(begin)
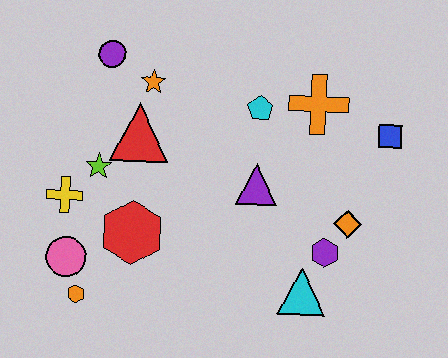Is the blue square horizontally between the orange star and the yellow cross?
No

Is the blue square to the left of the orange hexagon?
No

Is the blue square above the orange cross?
No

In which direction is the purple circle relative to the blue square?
The purple circle is to the left of the blue square.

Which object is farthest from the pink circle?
The blue square is farthest from the pink circle.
(end)
* _What is expected_
Your task is to write out the lines from the one with "Is the blue square above the orange cross?" through the end of the records, exactly and with nothing added.

* _Final answer_
Is the blue square above the orange cross?
No

In which direction is the purple circle relative to the blue square?
The purple circle is to the left of the blue square.

Which object is farthest from the pink circle?
The blue square is farthest from the pink circle.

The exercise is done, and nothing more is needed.